(Questions about figures and their features)
◆ ◆ ◆ ◆ ◆

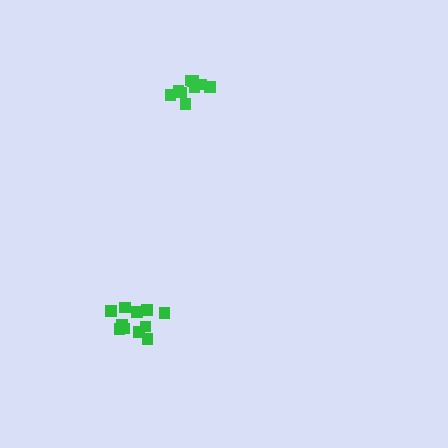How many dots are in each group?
Group 1: 9 dots, Group 2: 11 dots (20 total).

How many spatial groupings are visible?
There are 2 spatial groupings.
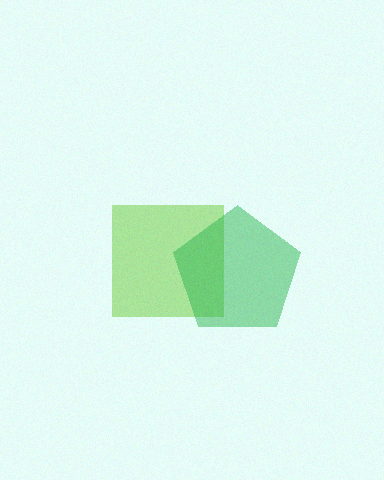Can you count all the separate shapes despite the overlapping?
Yes, there are 2 separate shapes.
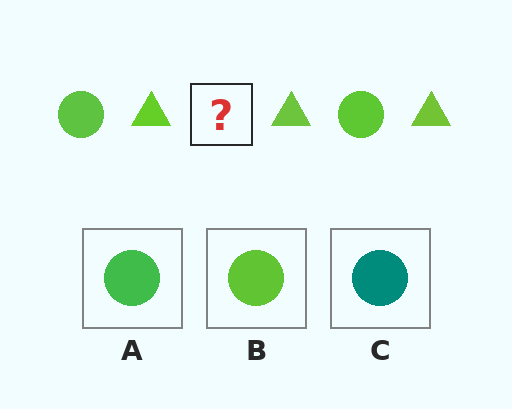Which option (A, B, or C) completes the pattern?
B.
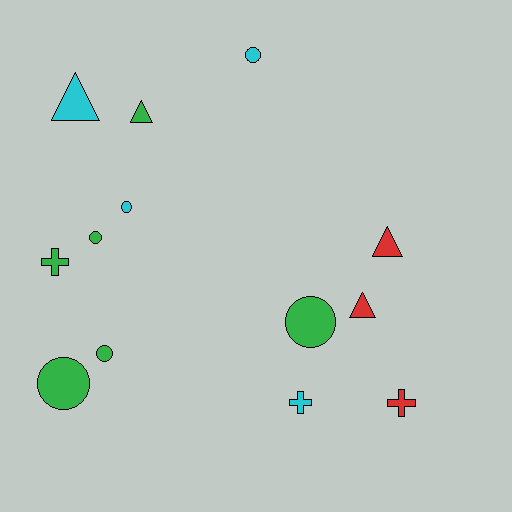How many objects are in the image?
There are 13 objects.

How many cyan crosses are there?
There is 1 cyan cross.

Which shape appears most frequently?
Circle, with 6 objects.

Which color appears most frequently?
Green, with 6 objects.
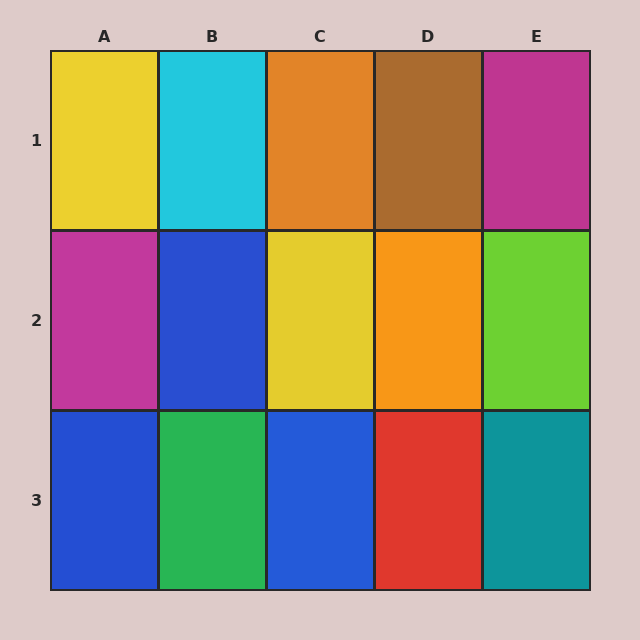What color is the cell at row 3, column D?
Red.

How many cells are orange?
2 cells are orange.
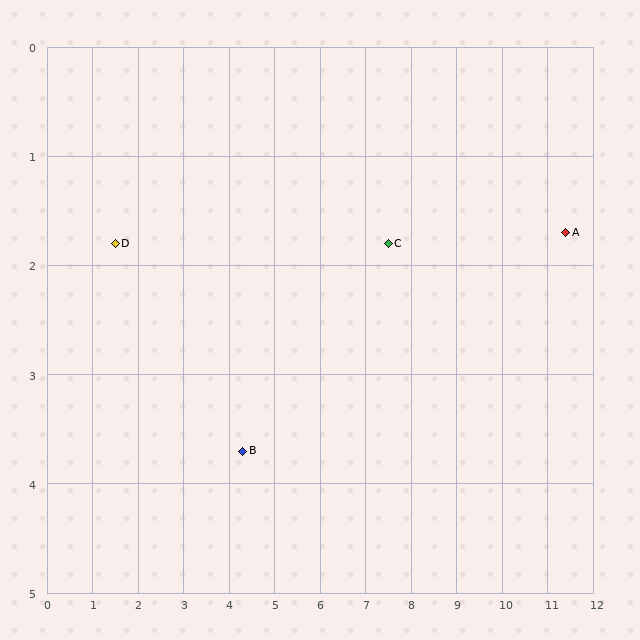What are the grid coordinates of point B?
Point B is at approximately (4.3, 3.7).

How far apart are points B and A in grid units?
Points B and A are about 7.4 grid units apart.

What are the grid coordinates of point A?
Point A is at approximately (11.4, 1.7).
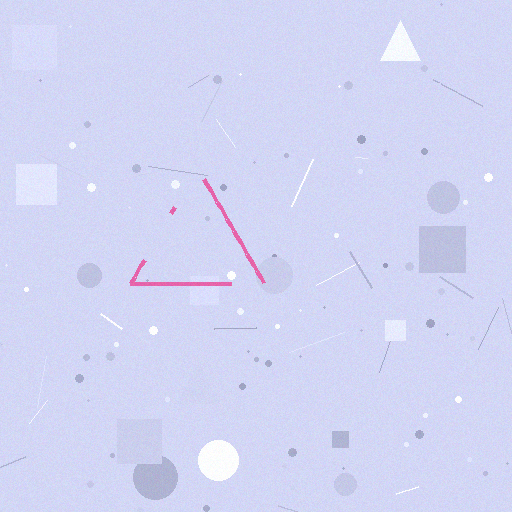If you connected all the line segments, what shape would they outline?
They would outline a triangle.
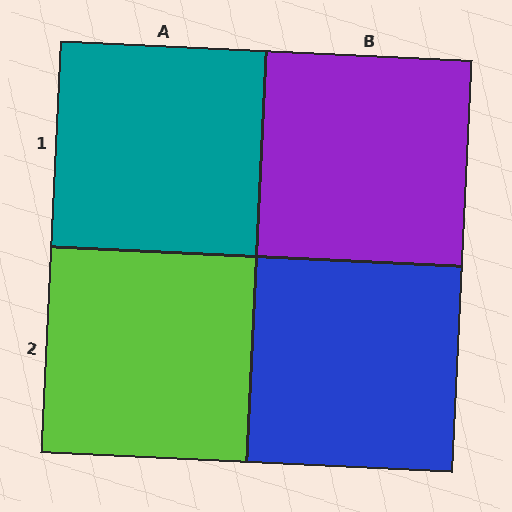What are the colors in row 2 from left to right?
Lime, blue.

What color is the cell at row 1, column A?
Teal.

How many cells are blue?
1 cell is blue.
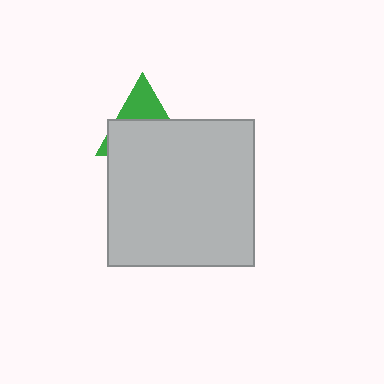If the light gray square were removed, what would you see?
You would see the complete green triangle.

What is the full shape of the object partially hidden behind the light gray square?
The partially hidden object is a green triangle.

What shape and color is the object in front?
The object in front is a light gray square.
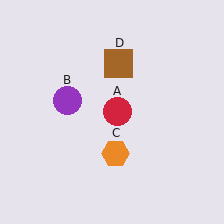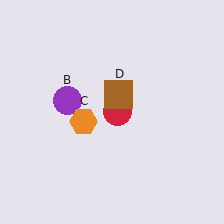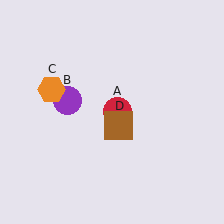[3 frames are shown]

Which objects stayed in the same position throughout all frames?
Red circle (object A) and purple circle (object B) remained stationary.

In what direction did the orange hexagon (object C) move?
The orange hexagon (object C) moved up and to the left.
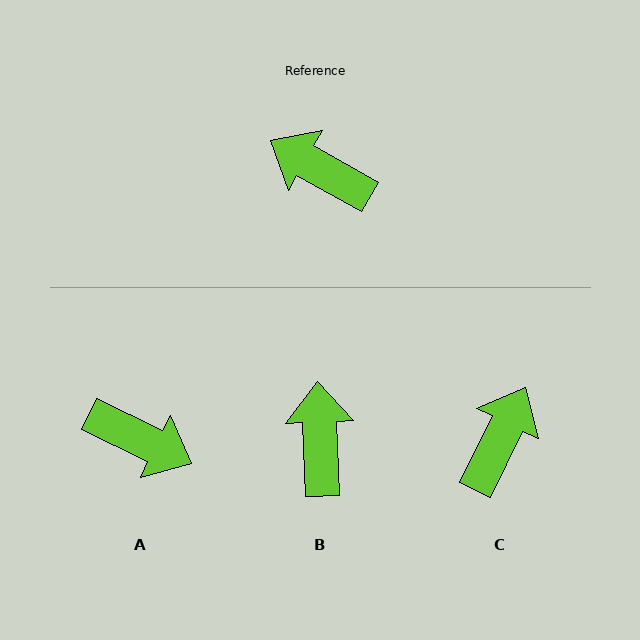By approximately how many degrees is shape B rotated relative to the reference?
Approximately 58 degrees clockwise.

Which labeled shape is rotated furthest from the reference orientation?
A, about 176 degrees away.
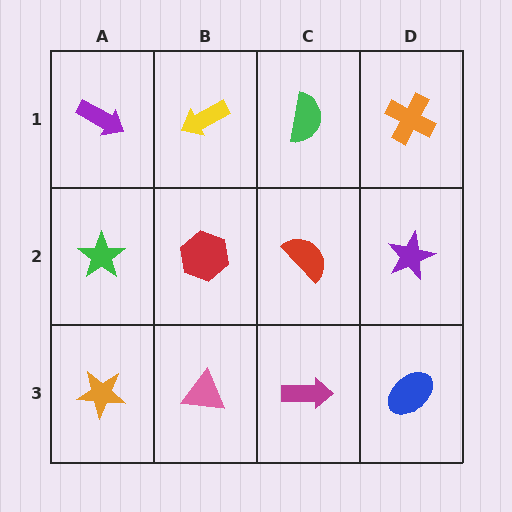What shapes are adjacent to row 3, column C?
A red semicircle (row 2, column C), a pink triangle (row 3, column B), a blue ellipse (row 3, column D).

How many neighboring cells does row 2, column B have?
4.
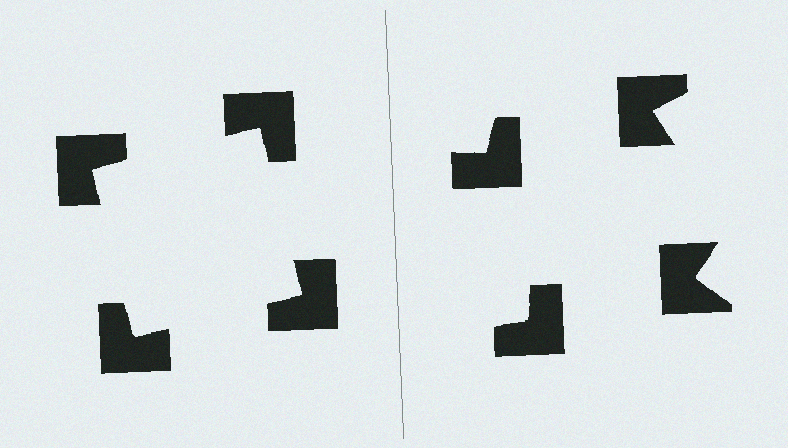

◆ ◆ ◆ ◆ ◆

Task brief => Please retype the lines from the one containing "By approximately how" through the last line of the records above, exactly as written, and leave out any pictures.

Written response =>
By approximately how many degrees is shape B rotated relative to the reference?
Approximately 58 degrees clockwise.

Which labeled shape is rotated furthest from the reference orientation?
A, about 176 degrees away.
What shapes are adjacent to row 3, column C?
A red semicircle (row 2, column C), a pink triangle (row 3, column B), a blue ellipse (row 3, column D).

How many neighboring cells does row 2, column B have?
4.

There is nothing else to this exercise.